### SHORT EXERCISE
Identify the line with "Which pair of"; copy word for word that line and every one after it, to the end of the listing. Exclude pictures.

### Part of a data file
** START **

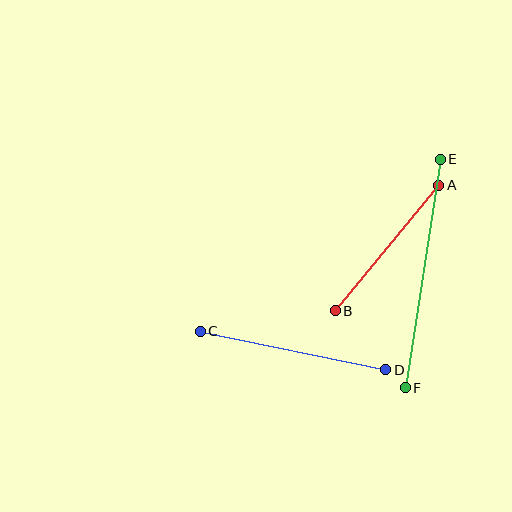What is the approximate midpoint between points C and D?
The midpoint is at approximately (293, 350) pixels.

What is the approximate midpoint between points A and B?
The midpoint is at approximately (387, 248) pixels.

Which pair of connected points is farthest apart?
Points E and F are farthest apart.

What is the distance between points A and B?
The distance is approximately 163 pixels.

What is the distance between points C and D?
The distance is approximately 189 pixels.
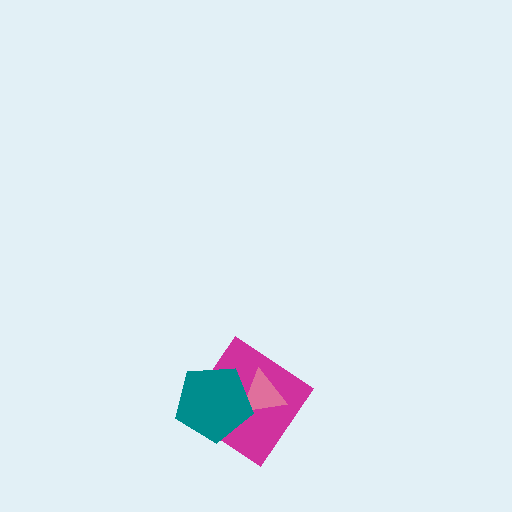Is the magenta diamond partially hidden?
Yes, it is partially covered by another shape.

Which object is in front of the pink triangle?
The teal pentagon is in front of the pink triangle.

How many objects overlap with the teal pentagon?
2 objects overlap with the teal pentagon.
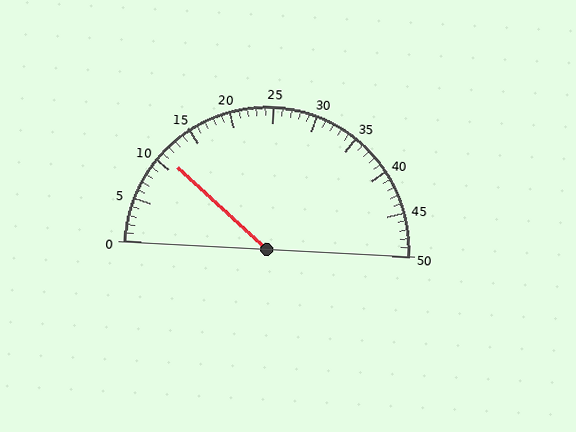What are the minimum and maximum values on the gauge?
The gauge ranges from 0 to 50.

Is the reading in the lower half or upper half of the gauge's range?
The reading is in the lower half of the range (0 to 50).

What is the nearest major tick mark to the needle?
The nearest major tick mark is 10.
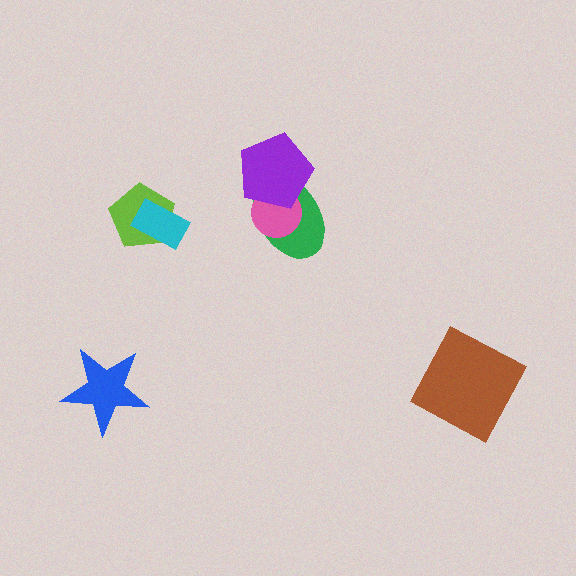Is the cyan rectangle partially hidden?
No, no other shape covers it.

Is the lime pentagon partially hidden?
Yes, it is partially covered by another shape.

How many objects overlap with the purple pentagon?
2 objects overlap with the purple pentagon.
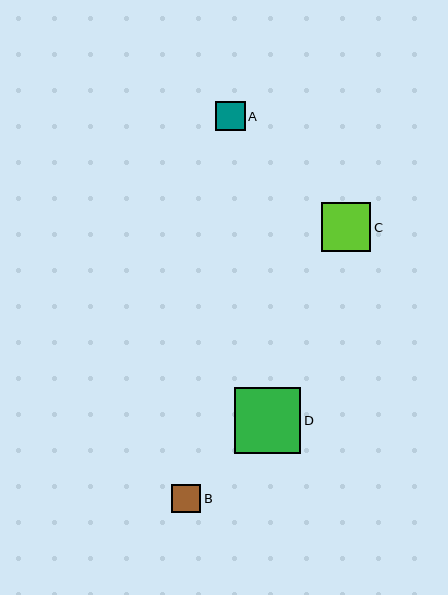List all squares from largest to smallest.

** END **

### EXERCISE ANSWER
Which pair of connected points is farthest apart?
Points E and F are farthest apart.

What is the distance between points A and B?
The distance is approximately 163 pixels.

What is the distance between points C and D?
The distance is approximately 189 pixels.
Is the magenta diamond partially hidden?
Yes, it is partially covered by another shape.

Which object is in front of the pink triangle?
The teal pentagon is in front of the pink triangle.

How many objects overlap with the teal pentagon?
2 objects overlap with the teal pentagon.
What are the minimum and maximum values on the gauge?
The gauge ranges from 0 to 50.

Is the reading in the lower half or upper half of the gauge's range?
The reading is in the lower half of the range (0 to 50).

What is the nearest major tick mark to the needle?
The nearest major tick mark is 10.
Is the cyan rectangle partially hidden?
No, no other shape covers it.

Is the lime pentagon partially hidden?
Yes, it is partially covered by another shape.

How many objects overlap with the purple pentagon?
2 objects overlap with the purple pentagon.
List all squares from largest to smallest.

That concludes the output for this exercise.